(Items)
^^^^^^^^^^^^^^^^
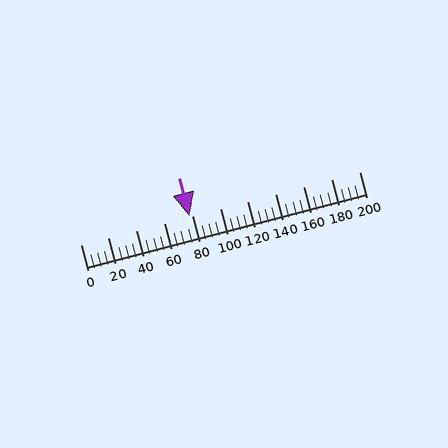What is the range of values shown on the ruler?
The ruler shows values from 0 to 200.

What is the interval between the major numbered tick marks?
The major tick marks are spaced 20 units apart.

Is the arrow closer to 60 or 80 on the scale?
The arrow is closer to 80.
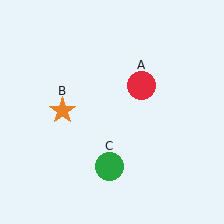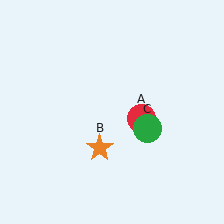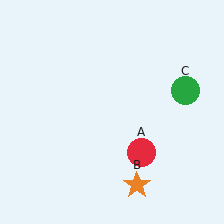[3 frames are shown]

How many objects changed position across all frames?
3 objects changed position: red circle (object A), orange star (object B), green circle (object C).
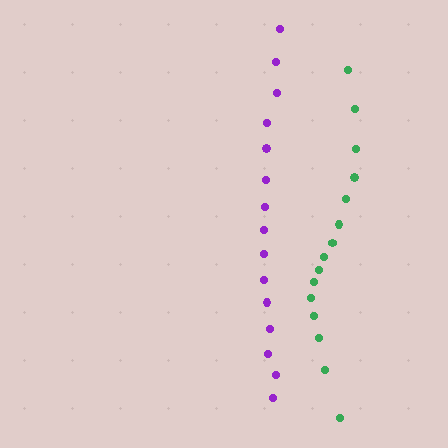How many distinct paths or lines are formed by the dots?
There are 2 distinct paths.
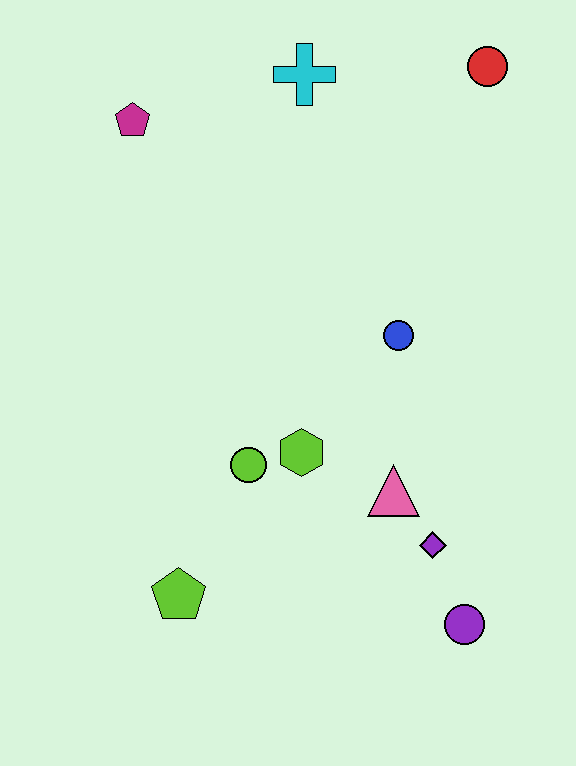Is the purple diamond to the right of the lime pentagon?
Yes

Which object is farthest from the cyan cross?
The purple circle is farthest from the cyan cross.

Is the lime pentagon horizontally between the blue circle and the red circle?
No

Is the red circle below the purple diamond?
No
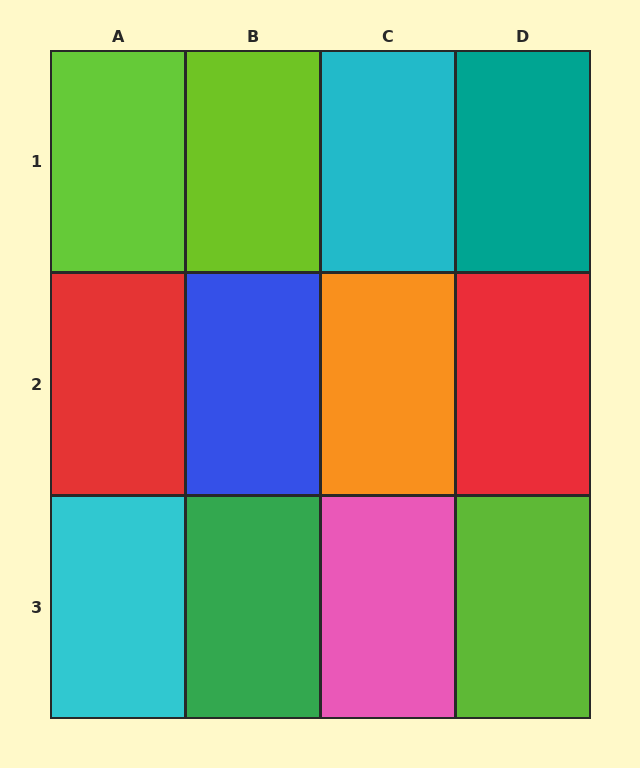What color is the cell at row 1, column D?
Teal.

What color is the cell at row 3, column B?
Green.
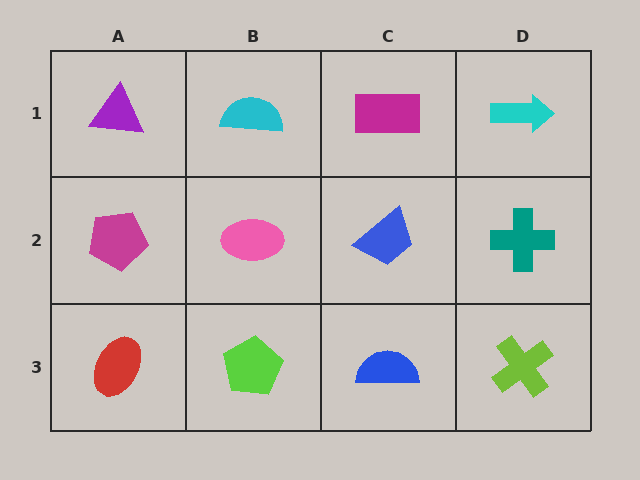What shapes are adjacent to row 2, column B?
A cyan semicircle (row 1, column B), a lime pentagon (row 3, column B), a magenta pentagon (row 2, column A), a blue trapezoid (row 2, column C).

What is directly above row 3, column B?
A pink ellipse.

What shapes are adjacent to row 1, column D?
A teal cross (row 2, column D), a magenta rectangle (row 1, column C).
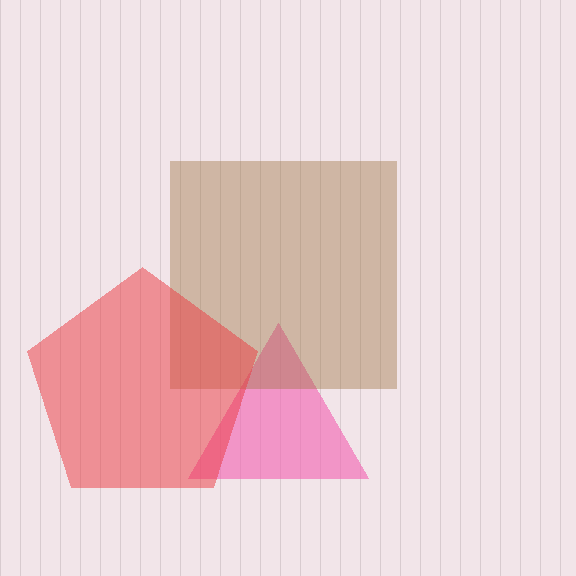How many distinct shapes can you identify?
There are 3 distinct shapes: a pink triangle, a brown square, a red pentagon.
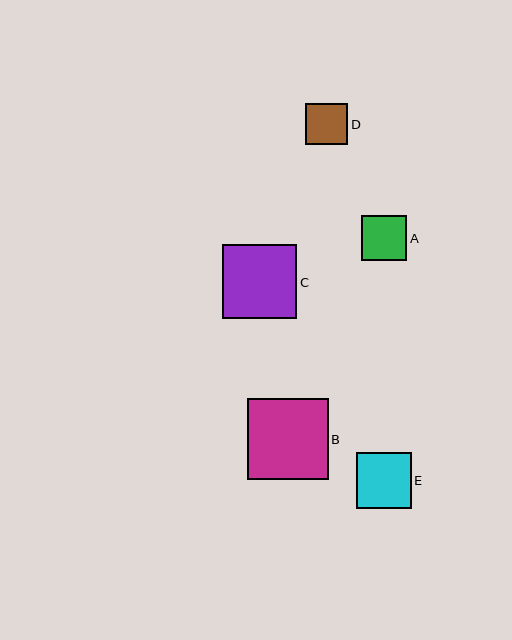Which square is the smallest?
Square D is the smallest with a size of approximately 42 pixels.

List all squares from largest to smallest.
From largest to smallest: B, C, E, A, D.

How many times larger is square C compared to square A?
Square C is approximately 1.6 times the size of square A.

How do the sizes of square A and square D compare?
Square A and square D are approximately the same size.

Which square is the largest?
Square B is the largest with a size of approximately 81 pixels.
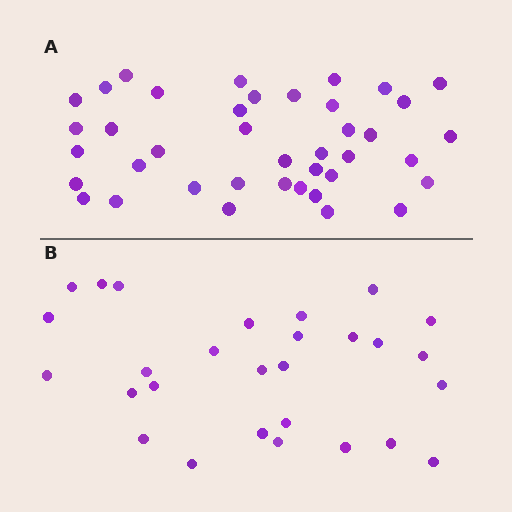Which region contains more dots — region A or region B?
Region A (the top region) has more dots.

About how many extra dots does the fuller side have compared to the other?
Region A has roughly 12 or so more dots than region B.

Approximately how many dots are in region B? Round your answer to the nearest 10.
About 30 dots. (The exact count is 28, which rounds to 30.)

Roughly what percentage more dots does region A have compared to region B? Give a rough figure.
About 45% more.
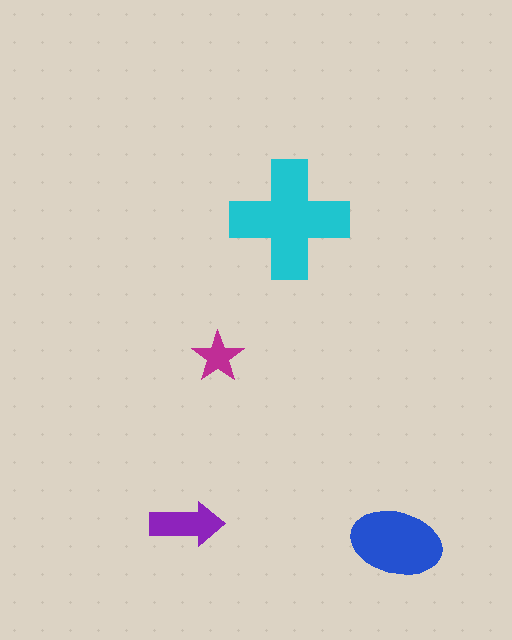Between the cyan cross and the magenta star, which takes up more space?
The cyan cross.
^^^^^^^^^^^^^^^^
Print all of the entries word for word. Skip any images they contain.

What is the range of values shown on the ruler?
The ruler shows values from 0 to 200.

What is the interval between the major numbered tick marks?
The major tick marks are spaced 20 units apart.

Is the arrow closer to 60 or 80 on the scale?
The arrow is closer to 80.
[3 frames are shown]

How many objects changed position across all frames?
3 objects changed position: red circle (object A), orange star (object B), green circle (object C).
How many distinct paths or lines are formed by the dots?
There are 2 distinct paths.
Is the purple diamond to the right of the lime pentagon?
Yes

Which object is farthest from the cyan cross?
The purple circle is farthest from the cyan cross.

Is the lime pentagon horizontally between the blue circle and the red circle?
No

Is the red circle below the purple diamond?
No
What color is the cell at row 1, column D?
Teal.

What color is the cell at row 3, column B?
Green.
What shapes are adjacent to row 2, column B?
A cyan semicircle (row 1, column B), a lime pentagon (row 3, column B), a magenta pentagon (row 2, column A), a blue trapezoid (row 2, column C).

What is directly above row 3, column B?
A pink ellipse.

What shapes are adjacent to row 1, column D?
A teal cross (row 2, column D), a magenta rectangle (row 1, column C).
How many distinct shapes can you identify?
There are 3 distinct shapes: a pink triangle, a brown square, a red pentagon.
Which square is the smallest?
Square D is the smallest with a size of approximately 42 pixels.

List all squares from largest to smallest.
From largest to smallest: B, C, E, A, D.

How many times larger is square C compared to square A?
Square C is approximately 1.6 times the size of square A.

How do the sizes of square A and square D compare?
Square A and square D are approximately the same size.

Which square is the largest?
Square B is the largest with a size of approximately 81 pixels.
Which region contains more dots — region A or region B?
Region A (the top region) has more dots.

About how many extra dots does the fuller side have compared to the other?
Region A has roughly 12 or so more dots than region B.

Approximately how many dots are in region B? Round your answer to the nearest 10.
About 30 dots. (The exact count is 28, which rounds to 30.)

Roughly what percentage more dots does region A have compared to region B? Give a rough figure.
About 45% more.
Between the cyan cross and the magenta star, which takes up more space?
The cyan cross.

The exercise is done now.